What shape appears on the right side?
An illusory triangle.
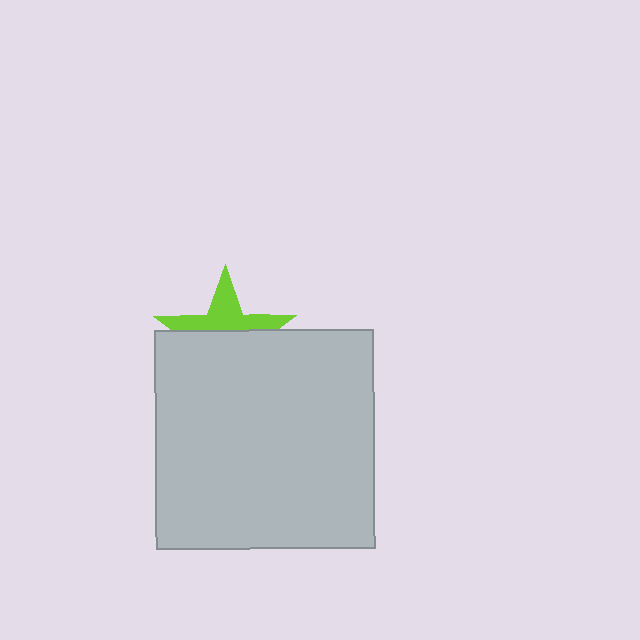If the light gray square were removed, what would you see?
You would see the complete lime star.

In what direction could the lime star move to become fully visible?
The lime star could move up. That would shift it out from behind the light gray square entirely.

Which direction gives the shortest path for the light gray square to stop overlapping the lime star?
Moving down gives the shortest separation.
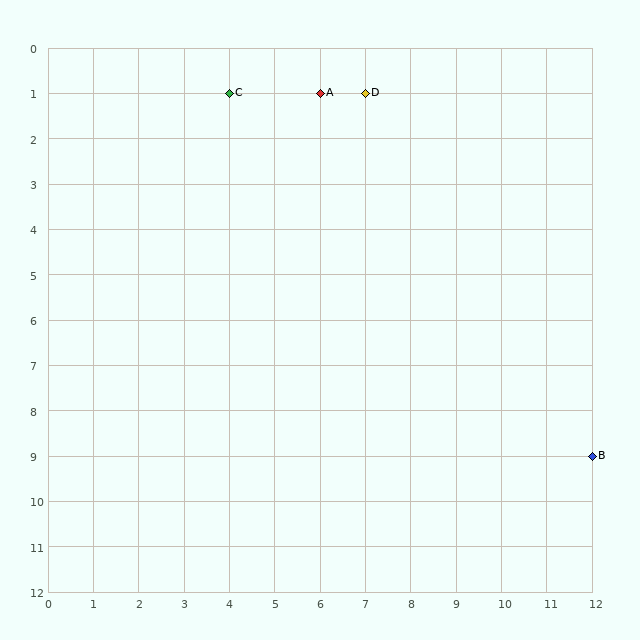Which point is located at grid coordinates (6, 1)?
Point A is at (6, 1).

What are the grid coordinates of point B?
Point B is at grid coordinates (12, 9).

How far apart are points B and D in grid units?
Points B and D are 5 columns and 8 rows apart (about 9.4 grid units diagonally).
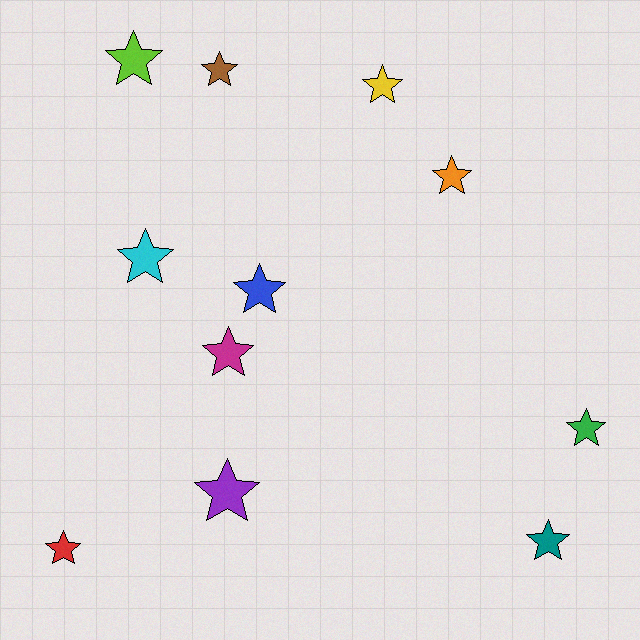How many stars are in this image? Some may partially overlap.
There are 11 stars.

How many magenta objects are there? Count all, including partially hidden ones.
There is 1 magenta object.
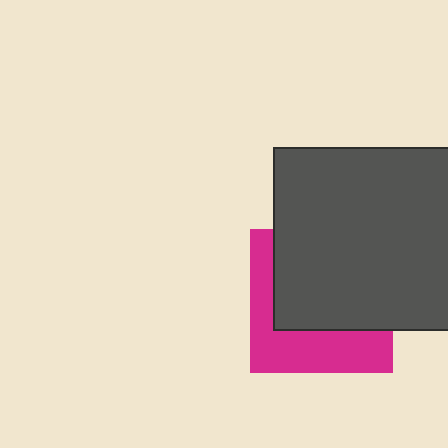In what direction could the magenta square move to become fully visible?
The magenta square could move down. That would shift it out from behind the dark gray square entirely.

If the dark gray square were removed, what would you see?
You would see the complete magenta square.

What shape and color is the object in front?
The object in front is a dark gray square.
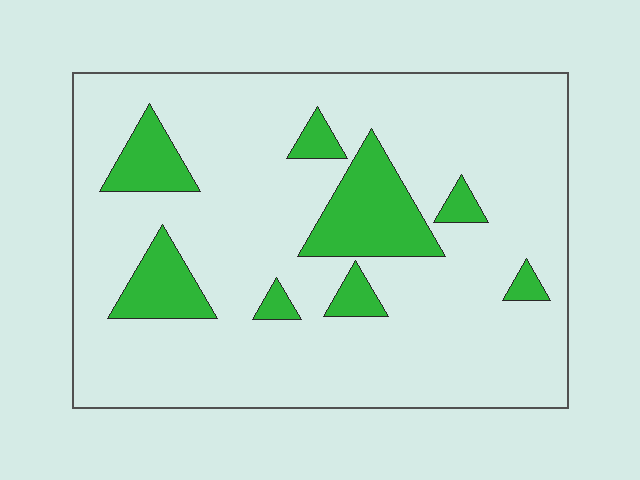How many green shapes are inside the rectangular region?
8.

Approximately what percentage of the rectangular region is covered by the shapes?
Approximately 15%.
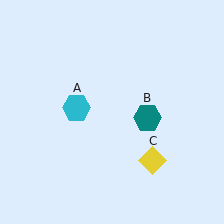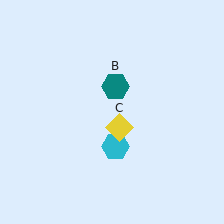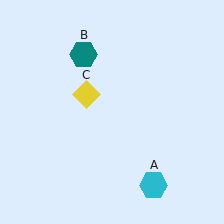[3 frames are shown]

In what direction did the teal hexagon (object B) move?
The teal hexagon (object B) moved up and to the left.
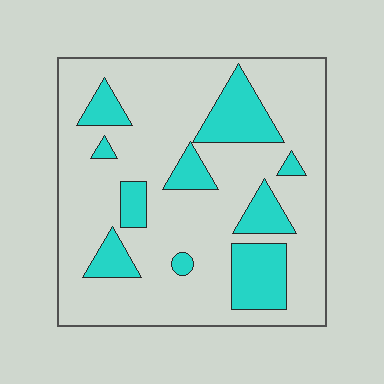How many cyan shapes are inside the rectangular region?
10.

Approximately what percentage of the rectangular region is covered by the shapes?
Approximately 20%.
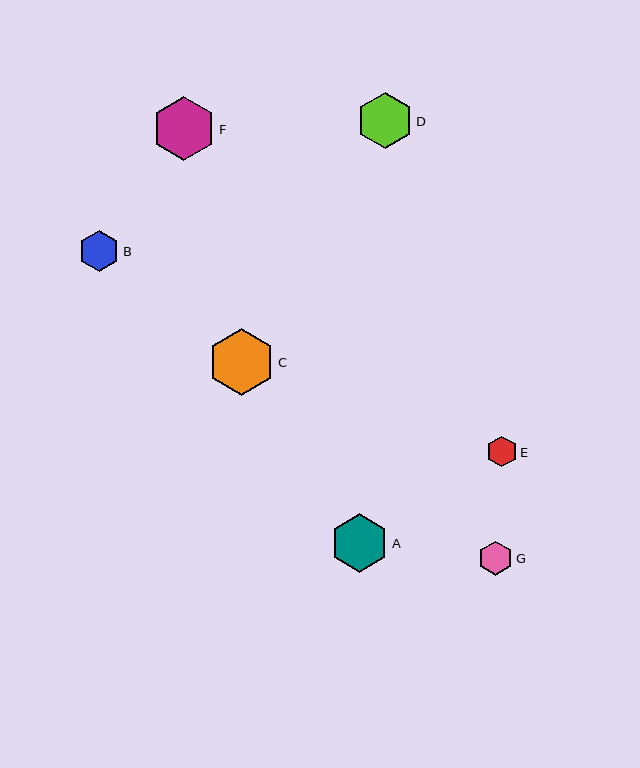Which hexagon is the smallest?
Hexagon E is the smallest with a size of approximately 31 pixels.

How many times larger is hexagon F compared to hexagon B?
Hexagon F is approximately 1.6 times the size of hexagon B.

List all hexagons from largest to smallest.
From largest to smallest: C, F, A, D, B, G, E.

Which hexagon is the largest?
Hexagon C is the largest with a size of approximately 66 pixels.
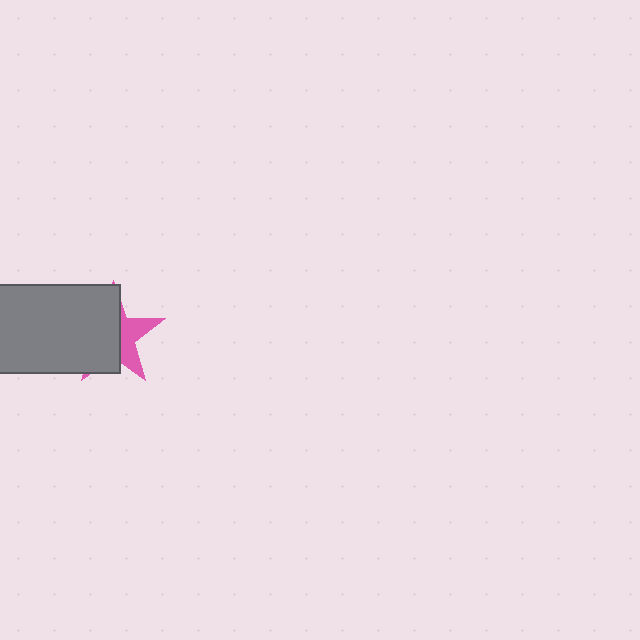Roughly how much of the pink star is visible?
A small part of it is visible (roughly 36%).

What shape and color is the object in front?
The object in front is a gray rectangle.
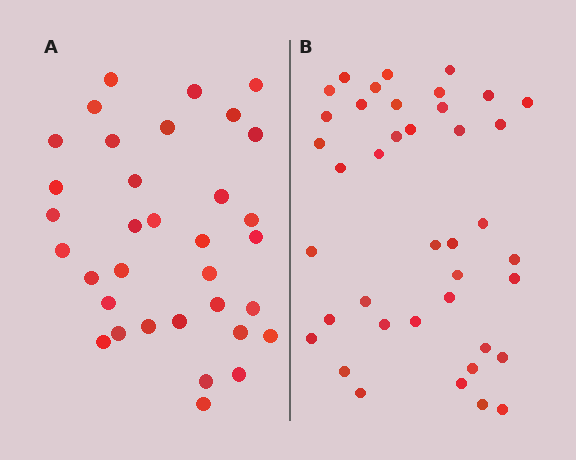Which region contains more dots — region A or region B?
Region B (the right region) has more dots.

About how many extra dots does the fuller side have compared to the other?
Region B has about 6 more dots than region A.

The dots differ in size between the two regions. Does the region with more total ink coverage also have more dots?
No. Region A has more total ink coverage because its dots are larger, but region B actually contains more individual dots. Total area can be misleading — the number of items is what matters here.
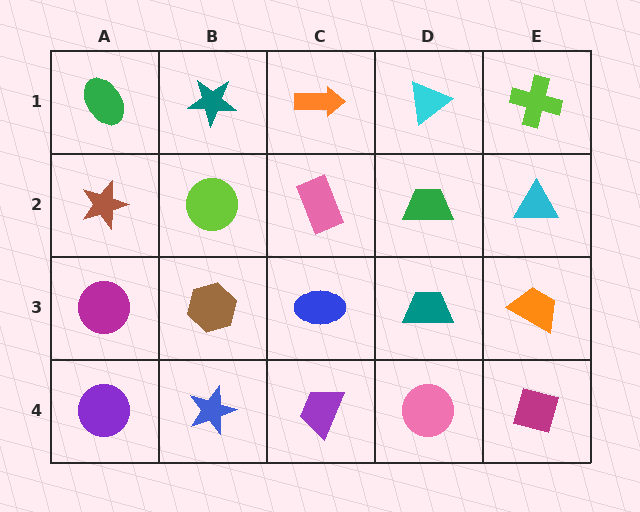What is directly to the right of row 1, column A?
A teal star.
• • •
▶ **TASK INSTRUCTIONS**
Copy every line of the data word for word, omitting the images.

▶ **OUTPUT OF THE EXERCISE**
What shape appears on the right side?
An illusory triangle.
If the light gray square were removed, what would you see?
You would see the complete lime star.

In what direction could the lime star move to become fully visible?
The lime star could move up. That would shift it out from behind the light gray square entirely.

Which direction gives the shortest path for the light gray square to stop overlapping the lime star?
Moving down gives the shortest separation.
Which point is located at grid coordinates (6, 1)?
Point A is at (6, 1).

What are the grid coordinates of point B?
Point B is at grid coordinates (12, 9).

How far apart are points B and D in grid units?
Points B and D are 5 columns and 8 rows apart (about 9.4 grid units diagonally).
How many stars are in this image? Some may partially overlap.
There are 11 stars.

How many magenta objects are there? Count all, including partially hidden ones.
There is 1 magenta object.
In what direction could the magenta square move to become fully visible?
The magenta square could move down. That would shift it out from behind the dark gray square entirely.

If the dark gray square were removed, what would you see?
You would see the complete magenta square.

What shape and color is the object in front?
The object in front is a dark gray square.
How many green shapes are inside the rectangular region?
8.

Approximately what percentage of the rectangular region is covered by the shapes?
Approximately 15%.
[3 frames are shown]

In what direction did the teal hexagon (object B) move?
The teal hexagon (object B) moved up and to the left.
How many cyan shapes are inside the rectangular region?
10.

Approximately what percentage of the rectangular region is covered by the shapes?
Approximately 20%.
Which hexagon is the smallest?
Hexagon E is the smallest with a size of approximately 31 pixels.

How many times larger is hexagon F compared to hexagon B?
Hexagon F is approximately 1.6 times the size of hexagon B.

List all hexagons from largest to smallest.
From largest to smallest: C, F, A, D, B, G, E.

Which hexagon is the largest?
Hexagon C is the largest with a size of approximately 66 pixels.
Roughly how much of the pink star is visible?
A small part of it is visible (roughly 36%).

What shape and color is the object in front?
The object in front is a gray rectangle.
Which region contains more dots — region A or region B?
Region B (the right region) has more dots.

About how many extra dots does the fuller side have compared to the other?
Region B has about 6 more dots than region A.

The dots differ in size between the two regions. Does the region with more total ink coverage also have more dots?
No. Region A has more total ink coverage because its dots are larger, but region B actually contains more individual dots. Total area can be misleading — the number of items is what matters here.
What is directly to the right of row 1, column A?
A teal star.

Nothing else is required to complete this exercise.